[Questions about pictured shapes]
◆ ◆ ◆

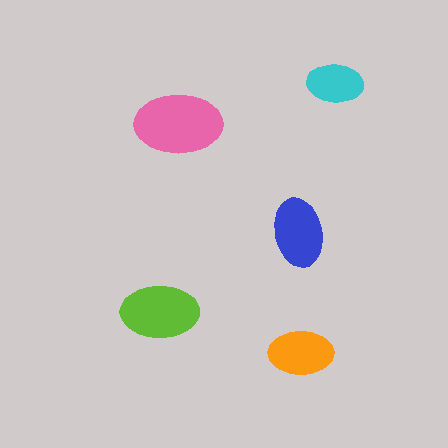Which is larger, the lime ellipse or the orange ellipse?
The lime one.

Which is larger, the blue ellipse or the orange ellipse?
The blue one.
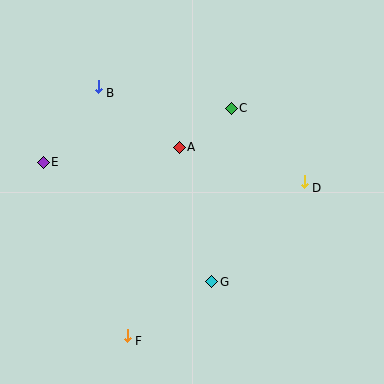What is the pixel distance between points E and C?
The distance between E and C is 195 pixels.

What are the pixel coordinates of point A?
Point A is at (179, 147).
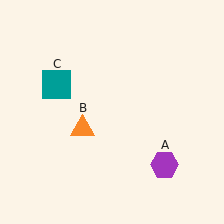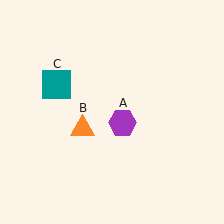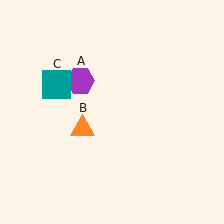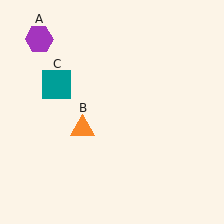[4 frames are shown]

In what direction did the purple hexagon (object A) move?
The purple hexagon (object A) moved up and to the left.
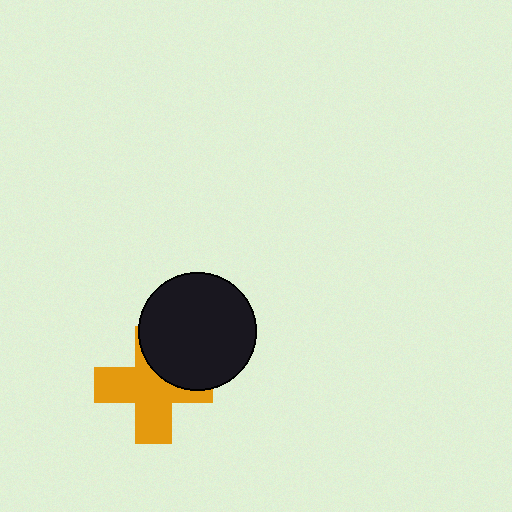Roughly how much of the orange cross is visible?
Most of it is visible (roughly 67%).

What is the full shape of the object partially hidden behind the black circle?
The partially hidden object is an orange cross.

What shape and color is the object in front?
The object in front is a black circle.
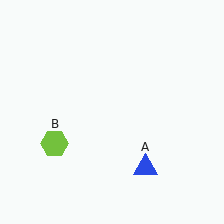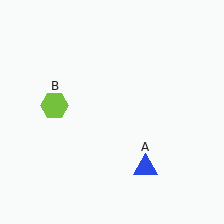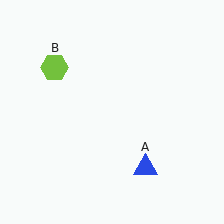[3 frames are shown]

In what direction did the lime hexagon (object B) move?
The lime hexagon (object B) moved up.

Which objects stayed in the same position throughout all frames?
Blue triangle (object A) remained stationary.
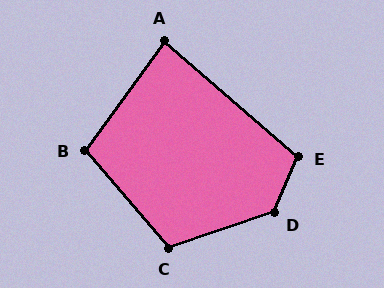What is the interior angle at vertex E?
Approximately 108 degrees (obtuse).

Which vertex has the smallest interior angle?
A, at approximately 85 degrees.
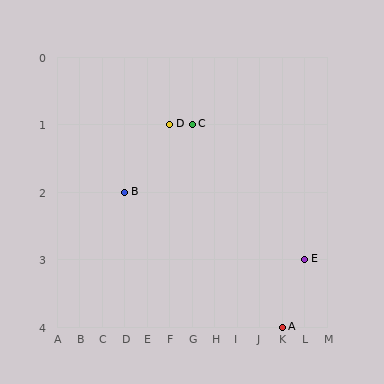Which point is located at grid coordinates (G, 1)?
Point C is at (G, 1).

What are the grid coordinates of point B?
Point B is at grid coordinates (D, 2).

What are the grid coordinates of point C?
Point C is at grid coordinates (G, 1).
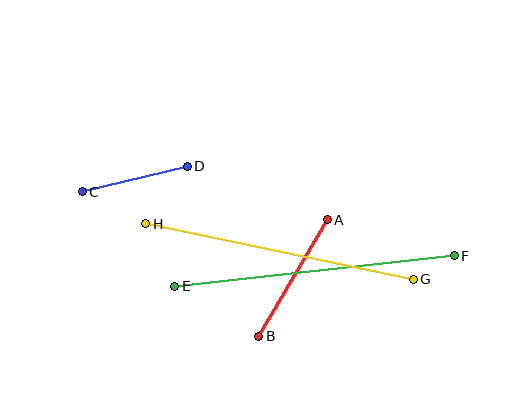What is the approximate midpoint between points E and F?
The midpoint is at approximately (314, 271) pixels.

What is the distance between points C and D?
The distance is approximately 108 pixels.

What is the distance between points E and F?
The distance is approximately 281 pixels.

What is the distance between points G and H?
The distance is approximately 273 pixels.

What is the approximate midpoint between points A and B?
The midpoint is at approximately (293, 278) pixels.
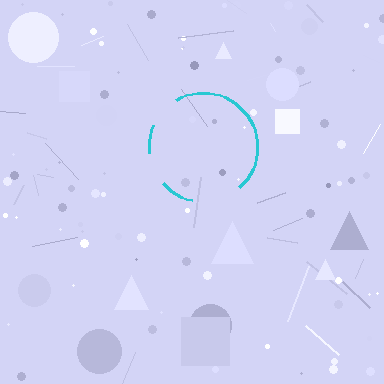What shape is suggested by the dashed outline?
The dashed outline suggests a circle.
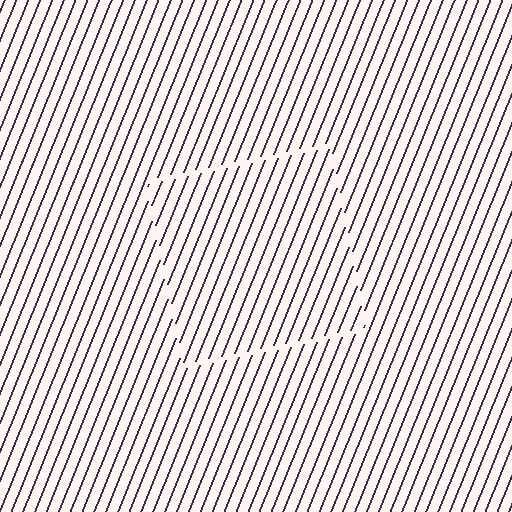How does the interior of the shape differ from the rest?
The interior of the shape contains the same grating, shifted by half a period — the contour is defined by the phase discontinuity where line-ends from the inner and outer gratings abut.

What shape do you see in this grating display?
An illusory square. The interior of the shape contains the same grating, shifted by half a period — the contour is defined by the phase discontinuity where line-ends from the inner and outer gratings abut.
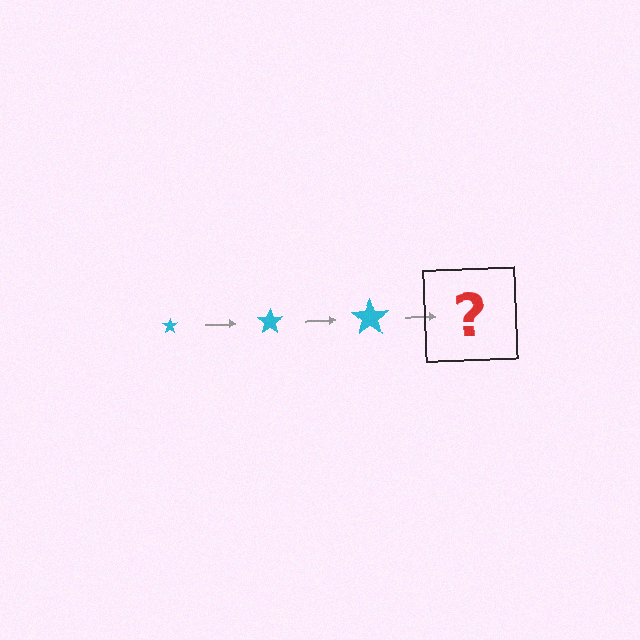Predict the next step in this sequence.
The next step is a cyan star, larger than the previous one.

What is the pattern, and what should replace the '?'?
The pattern is that the star gets progressively larger each step. The '?' should be a cyan star, larger than the previous one.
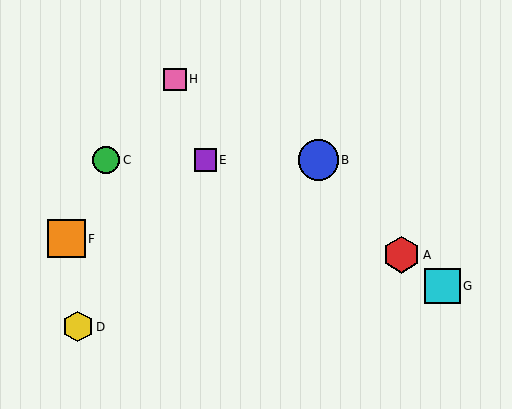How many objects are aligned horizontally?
3 objects (B, C, E) are aligned horizontally.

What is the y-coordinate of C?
Object C is at y≈160.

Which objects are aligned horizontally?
Objects B, C, E are aligned horizontally.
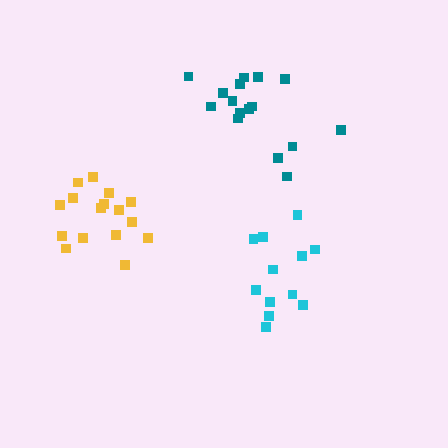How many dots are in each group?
Group 1: 16 dots, Group 2: 16 dots, Group 3: 12 dots (44 total).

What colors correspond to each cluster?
The clusters are colored: teal, yellow, cyan.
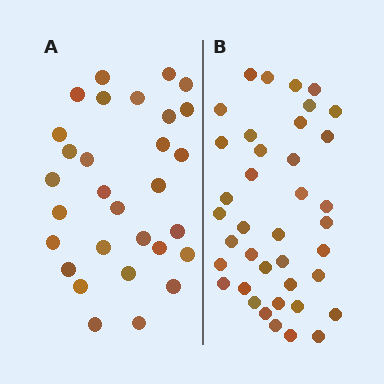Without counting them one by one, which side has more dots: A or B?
Region B (the right region) has more dots.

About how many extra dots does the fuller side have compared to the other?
Region B has roughly 8 or so more dots than region A.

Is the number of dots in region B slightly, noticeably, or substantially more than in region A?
Region B has noticeably more, but not dramatically so. The ratio is roughly 1.3 to 1.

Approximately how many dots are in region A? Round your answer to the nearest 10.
About 30 dots.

◆ ◆ ◆

## WHAT TO PRODUCE
Locate the line that contains "Approximately how many". Repeat it and every line after it, up to and including the final line, exactly.

## COMPLETE RESPONSE
Approximately how many dots are in region A? Round your answer to the nearest 10.
About 30 dots.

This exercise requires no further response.